- EXTRACTED MATERIAL
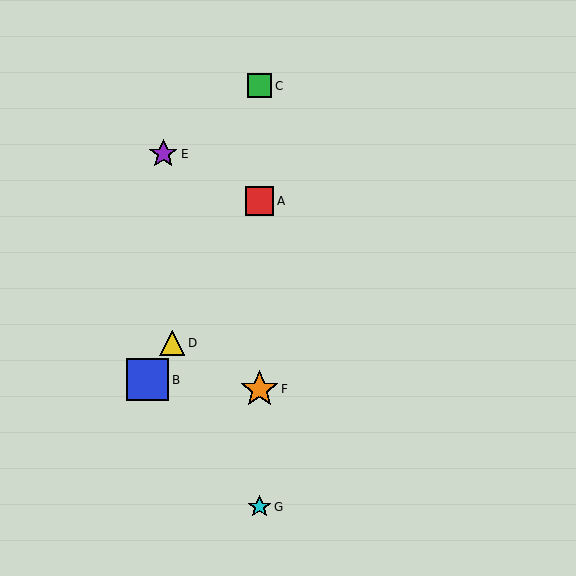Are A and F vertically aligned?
Yes, both are at x≈260.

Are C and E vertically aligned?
No, C is at x≈260 and E is at x≈163.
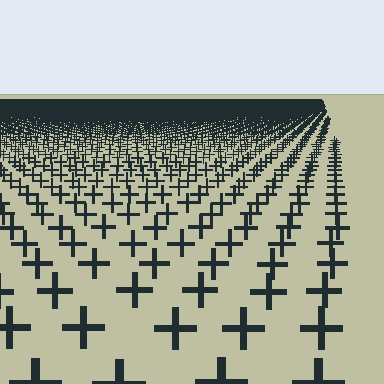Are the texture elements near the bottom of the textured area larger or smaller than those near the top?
Larger. Near the bottom, elements are closer to the viewer and appear at a bigger on-screen size.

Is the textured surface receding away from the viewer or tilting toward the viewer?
The surface is receding away from the viewer. Texture elements get smaller and denser toward the top.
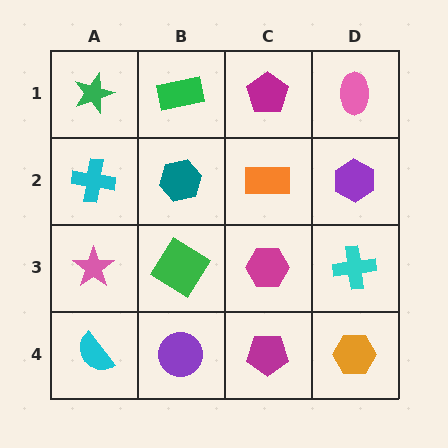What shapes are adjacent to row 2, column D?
A pink ellipse (row 1, column D), a cyan cross (row 3, column D), an orange rectangle (row 2, column C).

- WHAT TO WORK ON
The copy should hold exactly the lines from the one containing "Is the textured" through the final line of the records above, both ends included, and no picture.

- WRITTEN SOLUTION
Is the textured surface receding away from the viewer or tilting toward the viewer?
The surface is receding away from the viewer. Texture elements get smaller and denser toward the top.
What shapes are adjacent to row 2, column D?
A pink ellipse (row 1, column D), a cyan cross (row 3, column D), an orange rectangle (row 2, column C).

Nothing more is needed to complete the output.